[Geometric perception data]
START

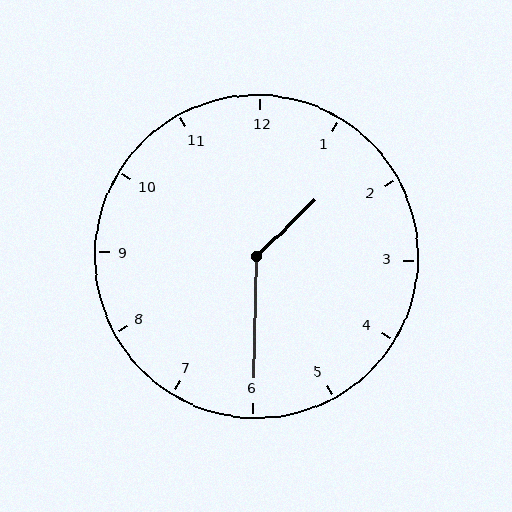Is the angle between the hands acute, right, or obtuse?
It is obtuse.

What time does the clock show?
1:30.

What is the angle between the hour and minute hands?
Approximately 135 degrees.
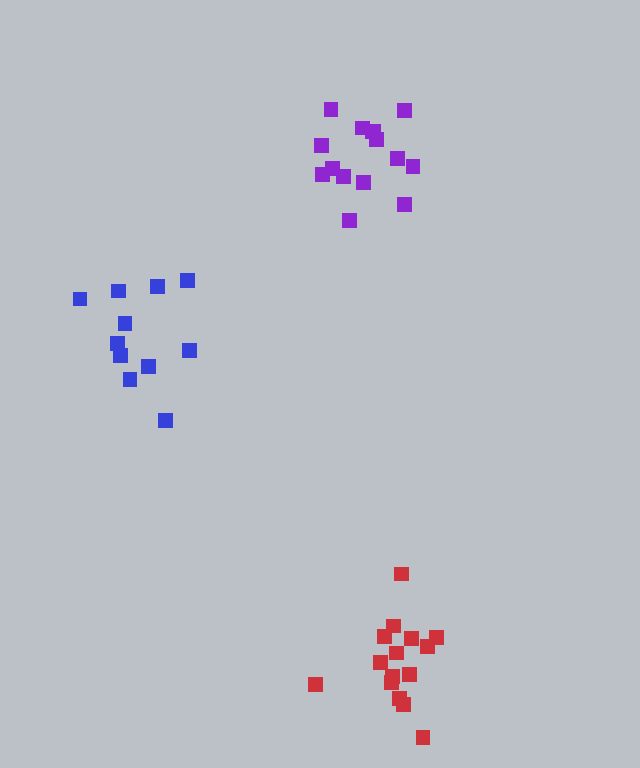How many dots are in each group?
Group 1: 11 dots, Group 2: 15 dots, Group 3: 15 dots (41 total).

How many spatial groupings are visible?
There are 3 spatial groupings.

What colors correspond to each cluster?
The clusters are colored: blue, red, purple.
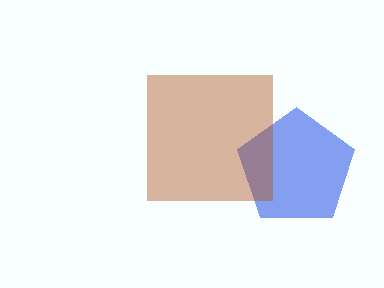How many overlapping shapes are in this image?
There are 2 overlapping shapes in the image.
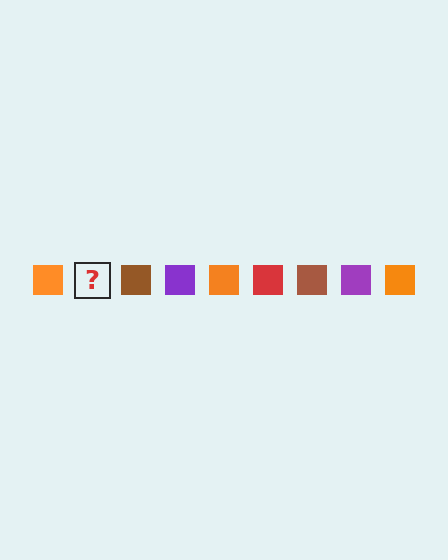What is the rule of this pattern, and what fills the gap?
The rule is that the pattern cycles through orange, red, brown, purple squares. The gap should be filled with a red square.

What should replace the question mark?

END

> **Your goal**: Quote all the records verbatim, dropping any pictures from your copy.

> **Response to the exercise**:
Is the angle between the hands acute, right, or obtuse?
It is obtuse.

What time does the clock show?
1:30.

What is the angle between the hour and minute hands?
Approximately 135 degrees.
How many dots are in each group?
Group 1: 11 dots, Group 2: 15 dots, Group 3: 15 dots (41 total).

How many spatial groupings are visible?
There are 3 spatial groupings.

What colors correspond to each cluster?
The clusters are colored: blue, red, purple.
How many overlapping shapes are in this image?
There are 2 overlapping shapes in the image.
What is the rule of this pattern, and what fills the gap?
The rule is that the pattern cycles through orange, red, brown, purple squares. The gap should be filled with a red square.

What should replace the question mark?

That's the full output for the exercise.